--- Start of Extracted material ---
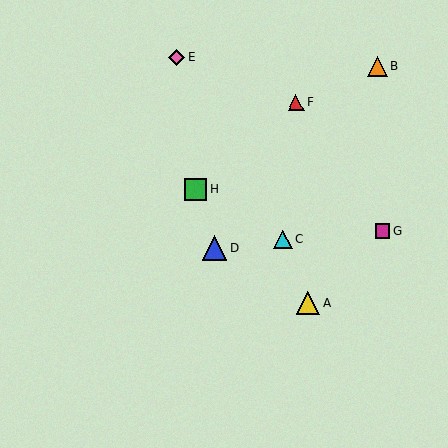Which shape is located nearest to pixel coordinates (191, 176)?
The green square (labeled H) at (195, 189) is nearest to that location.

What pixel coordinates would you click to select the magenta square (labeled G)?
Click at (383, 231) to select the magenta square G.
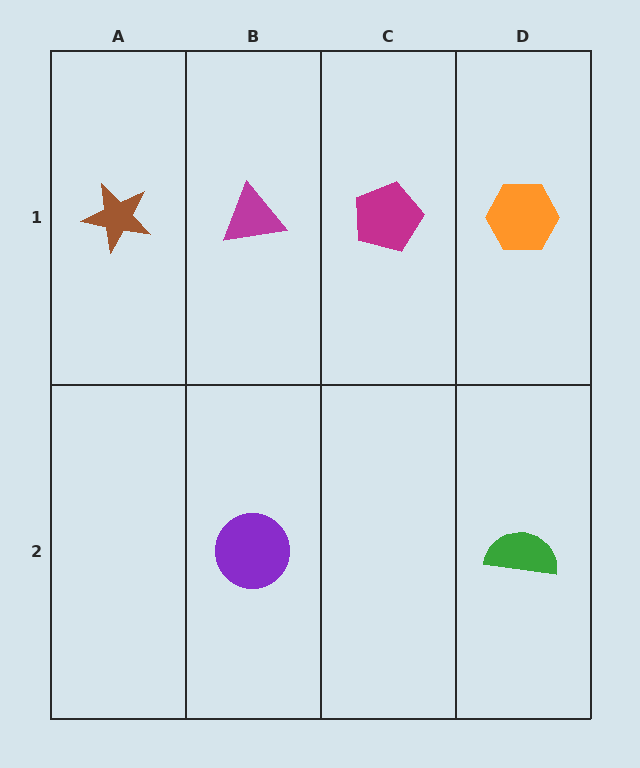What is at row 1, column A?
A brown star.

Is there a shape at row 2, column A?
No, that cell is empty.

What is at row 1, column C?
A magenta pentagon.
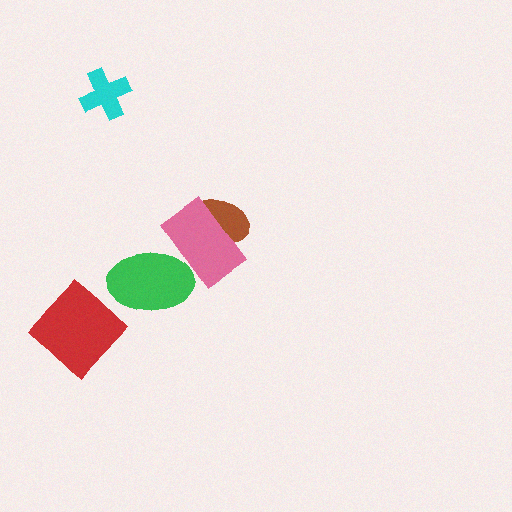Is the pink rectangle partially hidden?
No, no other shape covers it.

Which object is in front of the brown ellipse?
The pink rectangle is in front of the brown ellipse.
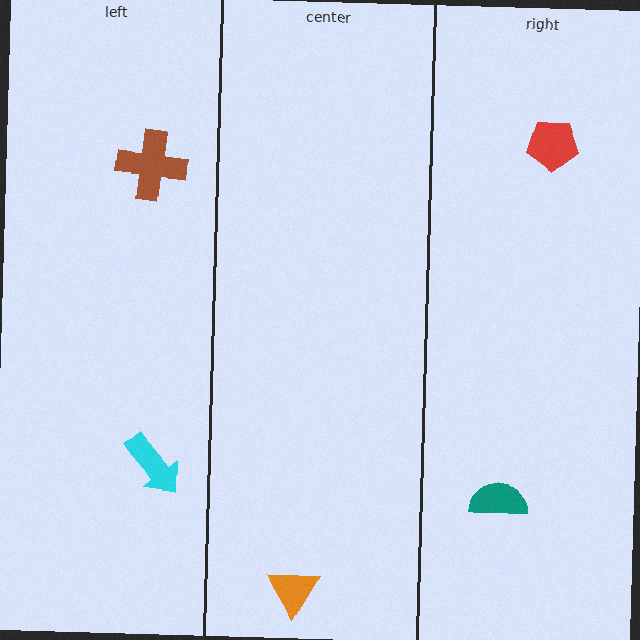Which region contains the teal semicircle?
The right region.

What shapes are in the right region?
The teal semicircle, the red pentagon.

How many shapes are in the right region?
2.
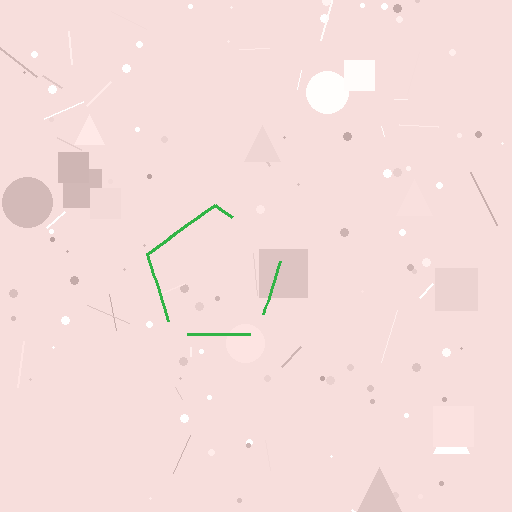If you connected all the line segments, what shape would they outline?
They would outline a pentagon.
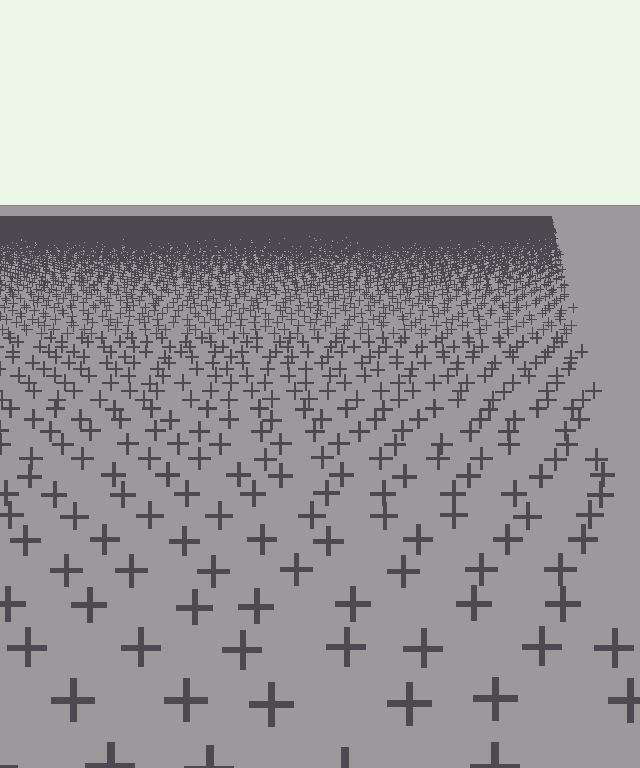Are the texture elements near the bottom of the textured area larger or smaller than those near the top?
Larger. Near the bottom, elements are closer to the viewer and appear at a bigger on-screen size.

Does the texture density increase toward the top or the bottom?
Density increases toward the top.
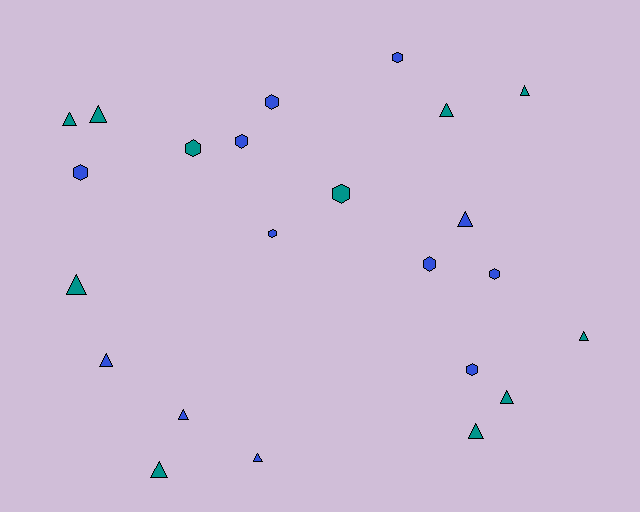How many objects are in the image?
--- End of Extracted material ---
--- Start of Extracted material ---
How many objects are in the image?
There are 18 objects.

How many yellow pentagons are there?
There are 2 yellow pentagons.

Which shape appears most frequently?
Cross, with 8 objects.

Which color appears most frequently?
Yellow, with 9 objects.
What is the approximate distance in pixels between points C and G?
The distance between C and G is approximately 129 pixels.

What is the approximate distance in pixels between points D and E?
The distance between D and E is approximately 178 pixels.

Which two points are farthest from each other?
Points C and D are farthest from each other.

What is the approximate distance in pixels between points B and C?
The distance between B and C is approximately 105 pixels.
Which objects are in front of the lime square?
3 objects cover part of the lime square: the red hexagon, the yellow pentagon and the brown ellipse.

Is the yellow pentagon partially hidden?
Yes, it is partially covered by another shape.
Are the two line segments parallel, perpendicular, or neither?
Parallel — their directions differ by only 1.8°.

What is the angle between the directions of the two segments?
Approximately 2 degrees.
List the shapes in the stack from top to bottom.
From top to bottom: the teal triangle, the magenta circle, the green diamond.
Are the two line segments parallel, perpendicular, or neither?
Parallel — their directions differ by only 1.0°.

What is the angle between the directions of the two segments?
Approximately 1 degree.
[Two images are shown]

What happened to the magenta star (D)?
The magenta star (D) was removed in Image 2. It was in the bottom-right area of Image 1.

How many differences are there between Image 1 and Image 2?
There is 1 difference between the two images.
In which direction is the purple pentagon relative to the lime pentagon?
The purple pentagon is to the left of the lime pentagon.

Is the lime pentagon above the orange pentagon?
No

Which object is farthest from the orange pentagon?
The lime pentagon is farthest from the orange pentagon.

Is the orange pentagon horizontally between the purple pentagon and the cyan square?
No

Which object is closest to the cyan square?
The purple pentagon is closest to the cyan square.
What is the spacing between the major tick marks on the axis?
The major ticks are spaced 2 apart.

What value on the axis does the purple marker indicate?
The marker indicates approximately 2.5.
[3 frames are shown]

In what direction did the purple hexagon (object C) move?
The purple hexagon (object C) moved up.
--- End of Extracted material ---
Please return, exactly as they appear, the lines starting at the one that contains "Is the yellow pentagon partially hidden?" and ending at the one that contains "[Two images are shown]".

→ Expected answer:
Is the yellow pentagon partially hidden?
Yes, it is partially covered by another shape.
Are the two line segments parallel, perpendicular, or neither?
Parallel — their directions differ by only 1.8°.

What is the angle between the directions of the two segments?
Approximately 2 degrees.
List the shapes in the stack from top to bottom.
From top to bottom: the teal triangle, the magenta circle, the green diamond.
Are the two line segments parallel, perpendicular, or neither?
Parallel — their directions differ by only 1.0°.

What is the angle between the directions of the two segments?
Approximately 1 degree.
[Two images are shown]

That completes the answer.